### TASK REQUIREMENTS
In the records below, the line that contains "Is the brown line" marks the start. Copy it and each line after it through the end, exactly, without pictures.

Questions about figures and their features
⁂

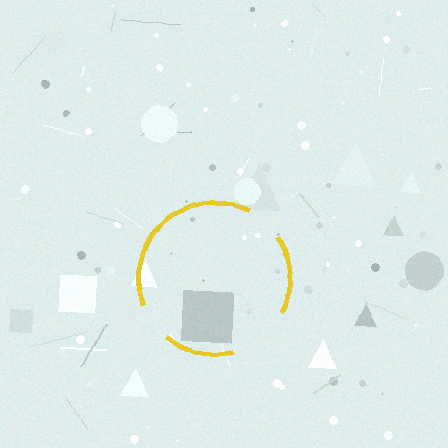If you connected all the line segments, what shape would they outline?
They would outline a circle.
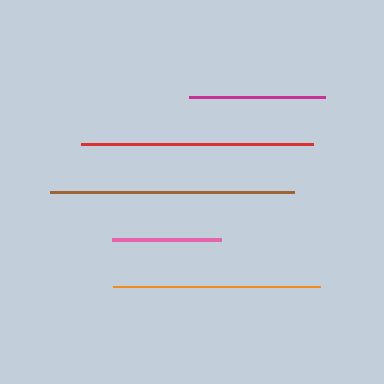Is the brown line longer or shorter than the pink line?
The brown line is longer than the pink line.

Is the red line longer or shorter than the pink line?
The red line is longer than the pink line.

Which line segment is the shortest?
The pink line is the shortest at approximately 109 pixels.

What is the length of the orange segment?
The orange segment is approximately 207 pixels long.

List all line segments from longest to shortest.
From longest to shortest: brown and red (about equal), orange, magenta, pink.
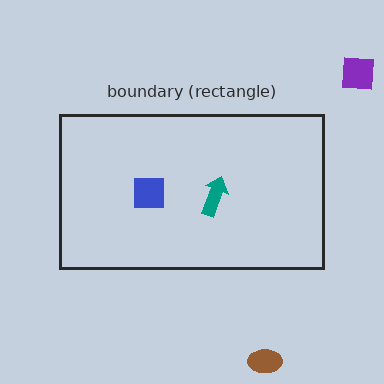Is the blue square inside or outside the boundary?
Inside.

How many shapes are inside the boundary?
2 inside, 2 outside.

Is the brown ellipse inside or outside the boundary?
Outside.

⁂

### SOLUTION FOR THIS EXERCISE
Is the brown line longer or shorter than the pink line?
The brown line is longer than the pink line.

Is the red line longer or shorter than the pink line?
The red line is longer than the pink line.

Which line segment is the shortest?
The pink line is the shortest at approximately 109 pixels.

What is the length of the orange segment?
The orange segment is approximately 207 pixels long.

List all line segments from longest to shortest.
From longest to shortest: brown and red (about equal), orange, magenta, pink.
Is the blue square inside or outside the boundary?
Inside.

How many shapes are inside the boundary?
2 inside, 2 outside.

Is the brown ellipse inside or outside the boundary?
Outside.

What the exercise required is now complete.